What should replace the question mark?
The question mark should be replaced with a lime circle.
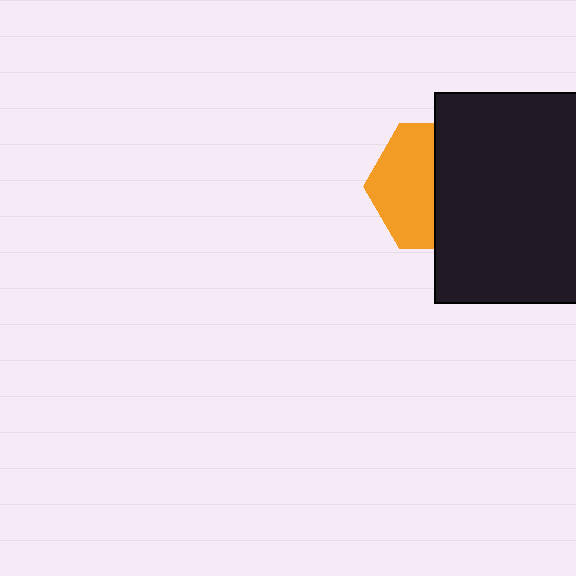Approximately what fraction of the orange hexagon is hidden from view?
Roughly 52% of the orange hexagon is hidden behind the black rectangle.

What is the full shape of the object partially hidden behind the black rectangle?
The partially hidden object is an orange hexagon.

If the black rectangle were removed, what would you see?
You would see the complete orange hexagon.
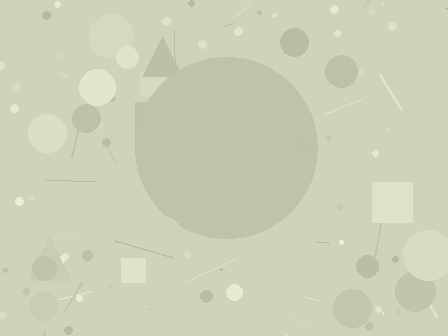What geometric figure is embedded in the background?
A circle is embedded in the background.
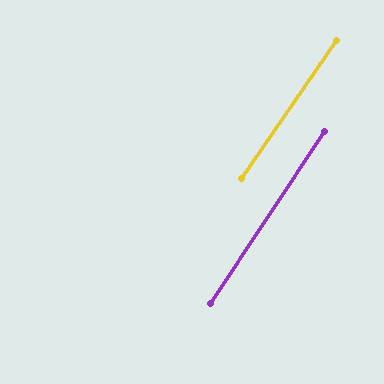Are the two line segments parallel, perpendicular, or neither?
Parallel — their directions differ by only 0.8°.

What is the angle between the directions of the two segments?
Approximately 1 degree.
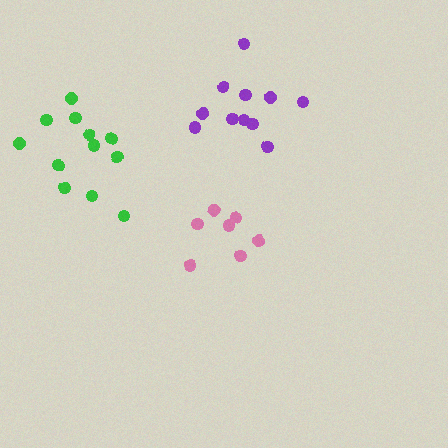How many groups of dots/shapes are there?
There are 3 groups.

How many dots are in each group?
Group 1: 12 dots, Group 2: 7 dots, Group 3: 11 dots (30 total).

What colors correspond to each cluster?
The clusters are colored: green, pink, purple.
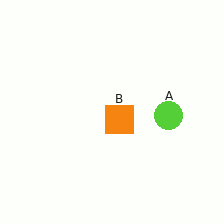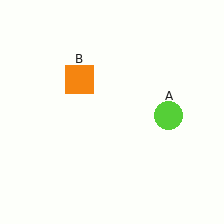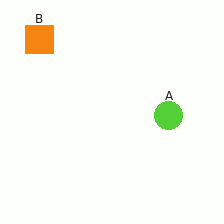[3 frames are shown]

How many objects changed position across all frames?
1 object changed position: orange square (object B).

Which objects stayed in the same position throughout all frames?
Lime circle (object A) remained stationary.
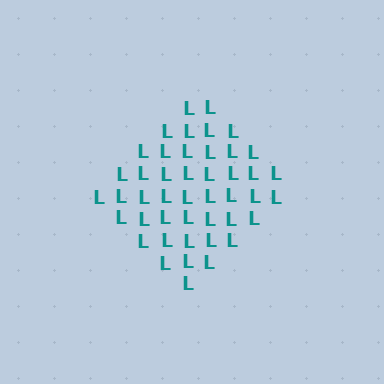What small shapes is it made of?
It is made of small letter L's.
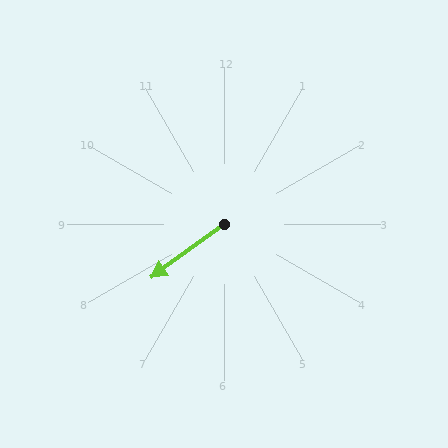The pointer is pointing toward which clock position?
Roughly 8 o'clock.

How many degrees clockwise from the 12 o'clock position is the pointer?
Approximately 234 degrees.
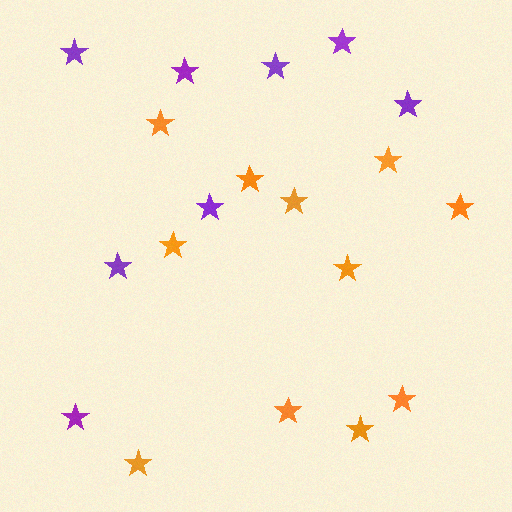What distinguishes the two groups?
There are 2 groups: one group of purple stars (8) and one group of orange stars (11).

● ● ● ● ●

Instructions to follow: Drop the images and quote the entries word for word.

Reply:
What should replace the question mark?
The question mark should be replaced with a lime circle.
Approximately what fraction of the orange hexagon is hidden from view?
Roughly 52% of the orange hexagon is hidden behind the black rectangle.

What is the full shape of the object partially hidden behind the black rectangle?
The partially hidden object is an orange hexagon.

If the black rectangle were removed, what would you see?
You would see the complete orange hexagon.
What geometric figure is embedded in the background?
A circle is embedded in the background.
Are the two line segments parallel, perpendicular, or neither?
Parallel — their directions differ by only 0.8°.

What is the angle between the directions of the two segments?
Approximately 1 degree.
How many groups of dots/shapes are there?
There are 3 groups.

How many dots are in each group?
Group 1: 12 dots, Group 2: 7 dots, Group 3: 11 dots (30 total).

What colors correspond to each cluster?
The clusters are colored: green, pink, purple.
[3 frames are shown]

How many objects changed position across all frames?
1 object changed position: orange square (object B).

Which objects stayed in the same position throughout all frames?
Lime circle (object A) remained stationary.
What small shapes is it made of?
It is made of small letter L's.
The pointer is pointing toward which clock position?
Roughly 8 o'clock.

How many degrees clockwise from the 12 o'clock position is the pointer?
Approximately 234 degrees.
What distinguishes the two groups?
There are 2 groups: one group of purple stars (8) and one group of orange stars (11).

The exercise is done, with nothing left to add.